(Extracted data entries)
::::::

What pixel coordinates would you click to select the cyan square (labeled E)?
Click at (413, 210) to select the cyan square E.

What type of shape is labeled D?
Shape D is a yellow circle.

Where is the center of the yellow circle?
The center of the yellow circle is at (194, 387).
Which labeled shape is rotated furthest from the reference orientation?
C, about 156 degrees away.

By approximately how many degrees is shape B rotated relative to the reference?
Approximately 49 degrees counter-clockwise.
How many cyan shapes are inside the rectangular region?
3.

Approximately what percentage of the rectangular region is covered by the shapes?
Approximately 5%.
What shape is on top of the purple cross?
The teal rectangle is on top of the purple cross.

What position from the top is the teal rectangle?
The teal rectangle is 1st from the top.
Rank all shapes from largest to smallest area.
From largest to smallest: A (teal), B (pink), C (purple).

::::::

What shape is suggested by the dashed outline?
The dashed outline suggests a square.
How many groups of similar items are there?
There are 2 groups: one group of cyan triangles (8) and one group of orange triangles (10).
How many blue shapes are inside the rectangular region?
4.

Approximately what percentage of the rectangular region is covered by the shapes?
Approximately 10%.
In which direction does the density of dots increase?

::::::

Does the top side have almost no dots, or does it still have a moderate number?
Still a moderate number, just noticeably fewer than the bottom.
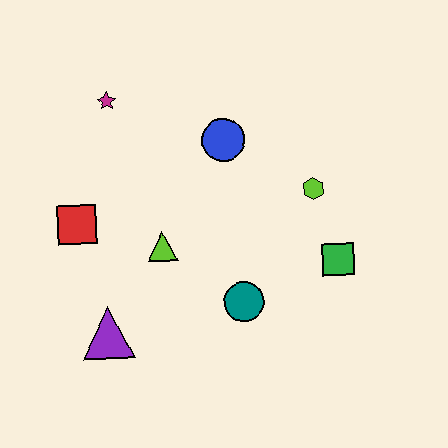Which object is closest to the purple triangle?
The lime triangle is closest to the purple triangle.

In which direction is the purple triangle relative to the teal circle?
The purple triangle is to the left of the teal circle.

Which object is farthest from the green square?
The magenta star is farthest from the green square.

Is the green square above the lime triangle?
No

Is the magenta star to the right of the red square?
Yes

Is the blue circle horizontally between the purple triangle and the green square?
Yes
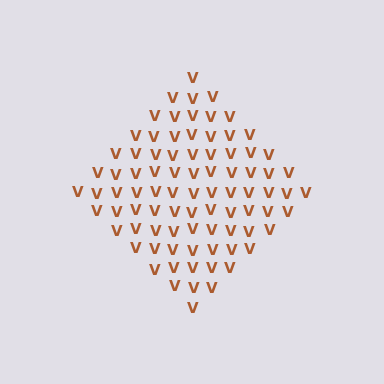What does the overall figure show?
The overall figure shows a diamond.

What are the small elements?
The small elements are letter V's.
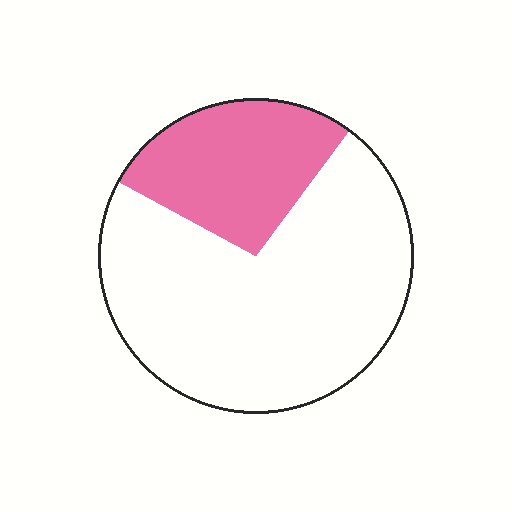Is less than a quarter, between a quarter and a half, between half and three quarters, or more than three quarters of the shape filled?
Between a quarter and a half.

::::::

_Exercise description_
Only the lines from the one containing "What shape is suggested" to the one containing "In which direction does" are to be printed, both ends included, exactly as written.

_Exercise output_
What shape is suggested by the dashed outline?
The dashed outline suggests a square.
How many groups of similar items are there?
There are 2 groups: one group of cyan triangles (8) and one group of orange triangles (10).
How many blue shapes are inside the rectangular region?
4.

Approximately what percentage of the rectangular region is covered by the shapes?
Approximately 10%.
In which direction does the density of dots increase?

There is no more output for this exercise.